— Goal —
Leave the pictures out, and retype all of the material exactly as written.
** begin Listing **
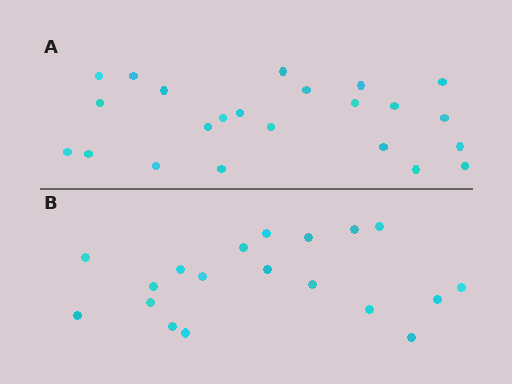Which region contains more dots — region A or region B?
Region A (the top region) has more dots.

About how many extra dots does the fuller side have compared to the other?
Region A has about 4 more dots than region B.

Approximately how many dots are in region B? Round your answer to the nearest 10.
About 20 dots. (The exact count is 19, which rounds to 20.)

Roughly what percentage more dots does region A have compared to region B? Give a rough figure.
About 20% more.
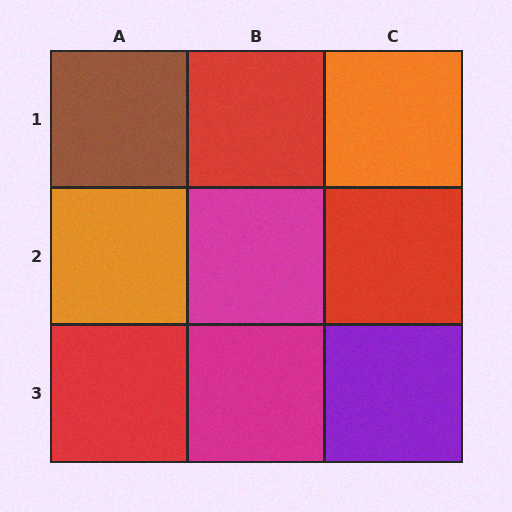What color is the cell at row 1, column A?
Brown.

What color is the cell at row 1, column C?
Orange.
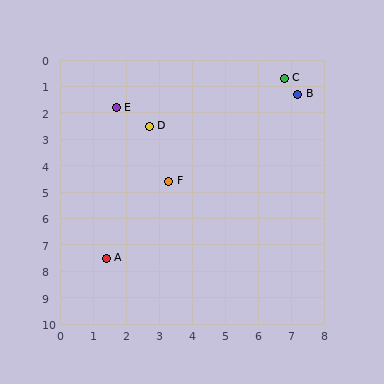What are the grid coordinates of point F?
Point F is at approximately (3.3, 4.6).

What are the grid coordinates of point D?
Point D is at approximately (2.7, 2.5).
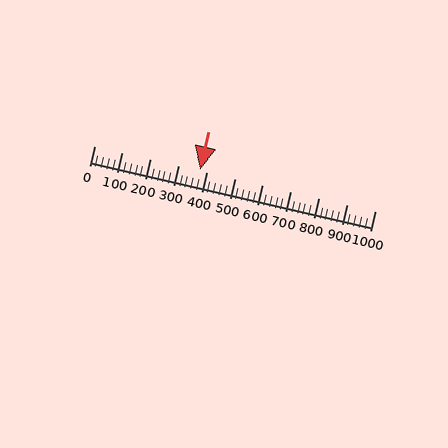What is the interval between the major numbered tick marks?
The major tick marks are spaced 100 units apart.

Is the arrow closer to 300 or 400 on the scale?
The arrow is closer to 400.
** end Listing **
— Task answer —
Which region contains more dots — region A or region B?
Region A (the top region) has more dots.

About how many extra dots does the fuller side have compared to the other?
Region A has about 4 more dots than region B.

Approximately how many dots are in region B? Round your answer to the nearest 10.
About 20 dots. (The exact count is 19, which rounds to 20.)

Roughly what percentage more dots does region A have compared to region B? Give a rough figure.
About 20% more.
What color is the cell at row 1, column A?
Brown.

What color is the cell at row 1, column C?
Orange.
What are the grid coordinates of point F?
Point F is at approximately (3.3, 4.6).

What are the grid coordinates of point D?
Point D is at approximately (2.7, 2.5).
What is the interval between the major numbered tick marks?
The major tick marks are spaced 100 units apart.

Is the arrow closer to 300 or 400 on the scale?
The arrow is closer to 400.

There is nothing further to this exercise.